### What is expected:
Print exactly the lines from the one containing "What shape do you see?" through the last line of the records below, both included, and nothing else; omit any pictures.
• • • •
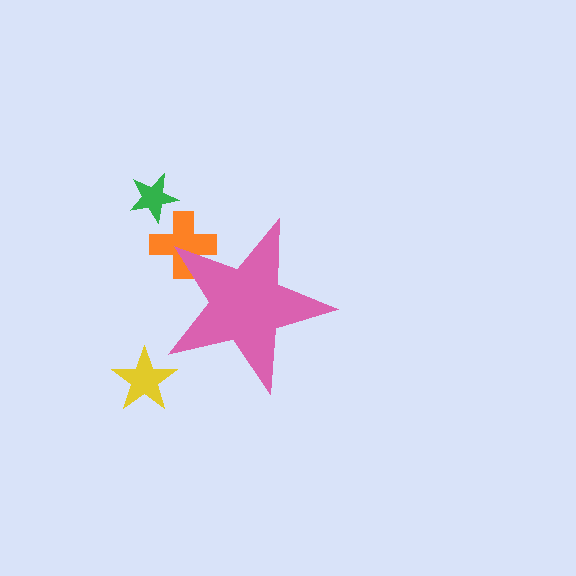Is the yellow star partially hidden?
No, the yellow star is fully visible.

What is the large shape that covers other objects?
A pink star.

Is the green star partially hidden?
No, the green star is fully visible.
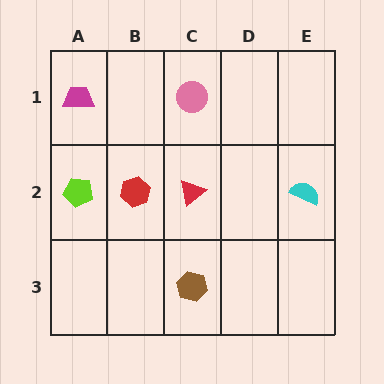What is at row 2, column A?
A lime pentagon.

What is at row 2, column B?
A red hexagon.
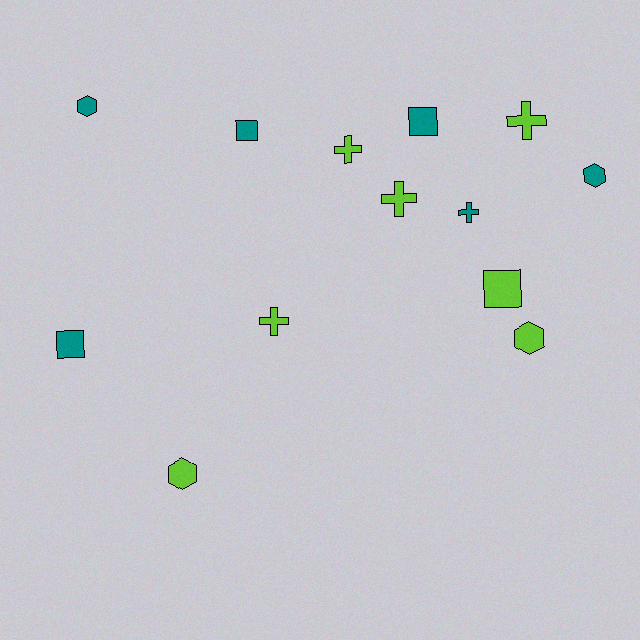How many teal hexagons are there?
There are 2 teal hexagons.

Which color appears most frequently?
Lime, with 7 objects.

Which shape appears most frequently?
Cross, with 5 objects.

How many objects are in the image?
There are 13 objects.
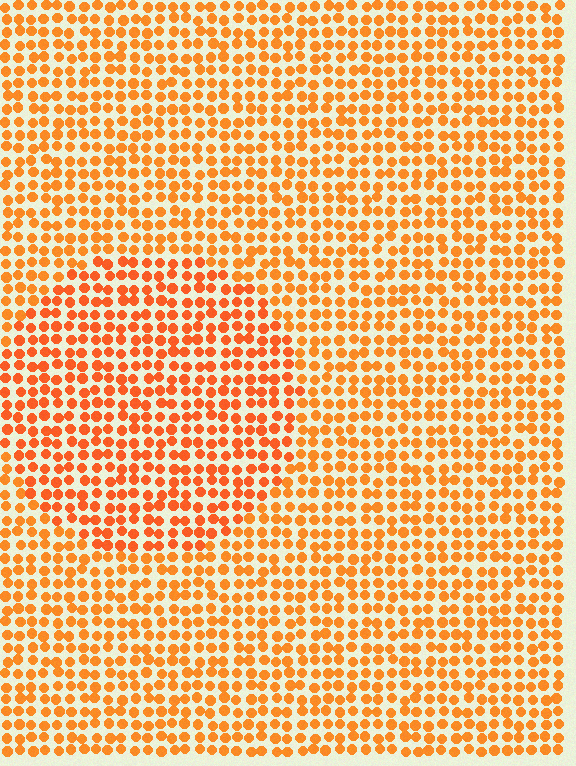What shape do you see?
I see a circle.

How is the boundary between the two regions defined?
The boundary is defined purely by a slight shift in hue (about 13 degrees). Spacing, size, and orientation are identical on both sides.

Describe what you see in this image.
The image is filled with small orange elements in a uniform arrangement. A circle-shaped region is visible where the elements are tinted to a slightly different hue, forming a subtle color boundary.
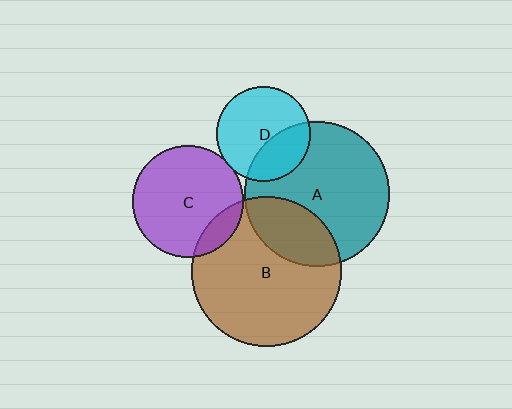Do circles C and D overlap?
Yes.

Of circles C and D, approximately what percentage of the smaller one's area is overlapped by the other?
Approximately 5%.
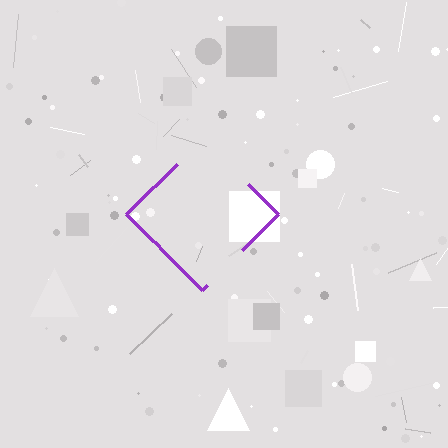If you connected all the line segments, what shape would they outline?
They would outline a diamond.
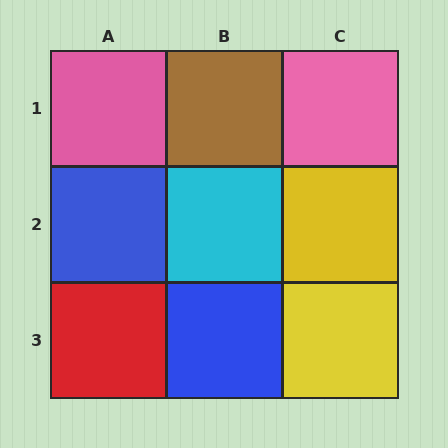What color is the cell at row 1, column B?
Brown.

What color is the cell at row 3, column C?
• • • •
### Solution to this problem:
What shape do you see?
I see a circle.

How is the boundary between the two regions defined?
The boundary is defined purely by a slight shift in hue (about 13 degrees). Spacing, size, and orientation are identical on both sides.

Describe what you see in this image.
The image is filled with small orange elements in a uniform arrangement. A circle-shaped region is visible where the elements are tinted to a slightly different hue, forming a subtle color boundary.
Do circles C and D overlap?
Yes.

Of circles C and D, approximately what percentage of the smaller one's area is overlapped by the other?
Approximately 5%.
If you connected all the line segments, what shape would they outline?
They would outline a diamond.
What color is the cell at row 1, column B?
Brown.

What color is the cell at row 3, column C?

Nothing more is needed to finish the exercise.